PROVIDED DATA:
* start *
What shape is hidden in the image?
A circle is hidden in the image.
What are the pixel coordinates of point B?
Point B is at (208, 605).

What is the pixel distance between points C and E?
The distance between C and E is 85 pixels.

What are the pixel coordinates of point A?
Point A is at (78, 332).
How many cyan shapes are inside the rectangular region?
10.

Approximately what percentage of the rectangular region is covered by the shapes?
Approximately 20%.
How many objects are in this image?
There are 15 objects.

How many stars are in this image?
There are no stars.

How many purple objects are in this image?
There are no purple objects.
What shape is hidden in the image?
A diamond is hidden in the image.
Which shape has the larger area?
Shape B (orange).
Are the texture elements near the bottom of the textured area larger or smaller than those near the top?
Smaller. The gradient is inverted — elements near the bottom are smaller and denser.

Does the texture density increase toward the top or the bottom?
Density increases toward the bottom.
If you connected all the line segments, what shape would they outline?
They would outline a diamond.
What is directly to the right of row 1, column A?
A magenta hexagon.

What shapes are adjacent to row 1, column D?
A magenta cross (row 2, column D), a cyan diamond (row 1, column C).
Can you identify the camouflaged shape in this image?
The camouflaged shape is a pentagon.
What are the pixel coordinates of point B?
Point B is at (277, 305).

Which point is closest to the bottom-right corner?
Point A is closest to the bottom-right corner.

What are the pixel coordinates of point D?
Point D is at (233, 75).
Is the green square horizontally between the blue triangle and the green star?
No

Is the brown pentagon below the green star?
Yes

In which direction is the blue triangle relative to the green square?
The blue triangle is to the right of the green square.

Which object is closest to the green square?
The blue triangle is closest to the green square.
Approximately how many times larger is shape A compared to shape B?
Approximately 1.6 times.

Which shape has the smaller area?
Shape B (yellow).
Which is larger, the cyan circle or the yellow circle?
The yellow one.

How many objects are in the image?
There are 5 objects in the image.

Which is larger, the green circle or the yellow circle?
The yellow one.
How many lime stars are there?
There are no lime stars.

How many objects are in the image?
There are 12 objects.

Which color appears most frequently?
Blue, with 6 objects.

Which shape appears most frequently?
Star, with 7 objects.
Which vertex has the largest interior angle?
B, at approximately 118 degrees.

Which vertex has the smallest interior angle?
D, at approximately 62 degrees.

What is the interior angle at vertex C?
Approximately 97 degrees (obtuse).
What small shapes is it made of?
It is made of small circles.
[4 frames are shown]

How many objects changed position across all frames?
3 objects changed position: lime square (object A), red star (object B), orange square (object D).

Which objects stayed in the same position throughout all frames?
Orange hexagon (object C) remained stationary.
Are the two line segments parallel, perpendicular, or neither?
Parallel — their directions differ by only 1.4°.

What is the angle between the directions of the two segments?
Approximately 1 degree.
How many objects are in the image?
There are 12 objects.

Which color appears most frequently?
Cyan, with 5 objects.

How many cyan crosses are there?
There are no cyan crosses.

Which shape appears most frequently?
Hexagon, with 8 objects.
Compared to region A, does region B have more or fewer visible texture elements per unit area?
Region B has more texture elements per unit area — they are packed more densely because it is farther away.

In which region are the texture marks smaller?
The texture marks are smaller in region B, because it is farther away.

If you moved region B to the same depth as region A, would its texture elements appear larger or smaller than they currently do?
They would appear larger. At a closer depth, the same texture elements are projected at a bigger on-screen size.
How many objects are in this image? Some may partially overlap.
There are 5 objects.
* end *
DO THIS:
Reproduce the material verbatim, line by line.

WRITTEN SOLUTION:
What shape is hidden in the image?
A circle is hidden in the image.
What are the pixel coordinates of point B?
Point B is at (208, 605).

What is the pixel distance between points C and E?
The distance between C and E is 85 pixels.

What are the pixel coordinates of point A?
Point A is at (78, 332).
How many cyan shapes are inside the rectangular region?
10.

Approximately what percentage of the rectangular region is covered by the shapes?
Approximately 20%.
How many objects are in this image?
There are 15 objects.

How many stars are in this image?
There are no stars.

How many purple objects are in this image?
There are no purple objects.
What shape is hidden in the image?
A diamond is hidden in the image.
Which shape has the larger area?
Shape B (orange).
Are the texture elements near the bottom of the textured area larger or smaller than those near the top?
Smaller. The gradient is inverted — elements near the bottom are smaller and denser.

Does the texture density increase toward the top or the bottom?
Density increases toward the bottom.
If you connected all the line segments, what shape would they outline?
They would outline a diamond.
What is directly to the right of row 1, column A?
A magenta hexagon.

What shapes are adjacent to row 1, column D?
A magenta cross (row 2, column D), a cyan diamond (row 1, column C).
Can you identify the camouflaged shape in this image?
The camouflaged shape is a pentagon.
What are the pixel coordinates of point B?
Point B is at (277, 305).

Which point is closest to the bottom-right corner?
Point A is closest to the bottom-right corner.

What are the pixel coordinates of point D?
Point D is at (233, 75).
Is the green square horizontally between the blue triangle and the green star?
No

Is the brown pentagon below the green star?
Yes

In which direction is the blue triangle relative to the green square?
The blue triangle is to the right of the green square.

Which object is closest to the green square?
The blue triangle is closest to the green square.
Approximately how many times larger is shape A compared to shape B?
Approximately 1.6 times.

Which shape has the smaller area?
Shape B (yellow).
Which is larger, the cyan circle or the yellow circle?
The yellow one.

How many objects are in the image?
There are 5 objects in the image.

Which is larger, the green circle or the yellow circle?
The yellow one.
How many lime stars are there?
There are no lime stars.

How many objects are in the image?
There are 12 objects.

Which color appears most frequently?
Blue, with 6 objects.

Which shape appears most frequently?
Star, with 7 objects.
Which vertex has the largest interior angle?
B, at approximately 118 degrees.

Which vertex has the smallest interior angle?
D, at approximately 62 degrees.

What is the interior angle at vertex C?
Approximately 97 degrees (obtuse).
What small shapes is it made of?
It is made of small circles.
[4 frames are shown]

How many objects changed position across all frames?
3 objects changed position: lime square (object A), red star (object B), orange square (object D).

Which objects stayed in the same position throughout all frames?
Orange hexagon (object C) remained stationary.
Are the two line segments parallel, perpendicular, or neither?
Parallel — their directions differ by only 1.4°.

What is the angle between the directions of the two segments?
Approximately 1 degree.
How many objects are in the image?
There are 12 objects.

Which color appears most frequently?
Cyan, with 5 objects.

How many cyan crosses are there?
There are no cyan crosses.

Which shape appears most frequently?
Hexagon, with 8 objects.
Compared to region A, does region B have more or fewer visible texture elements per unit area?
Region B has more texture elements per unit area — they are packed more densely because it is farther away.

In which region are the texture marks smaller?
The texture marks are smaller in region B, because it is farther away.

If you moved region B to the same depth as region A, would its texture elements appear larger or smaller than they currently do?
They would appear larger. At a closer depth, the same texture elements are projected at a bigger on-screen size.
How many objects are in this image? Some may partially overlap.
There are 5 objects.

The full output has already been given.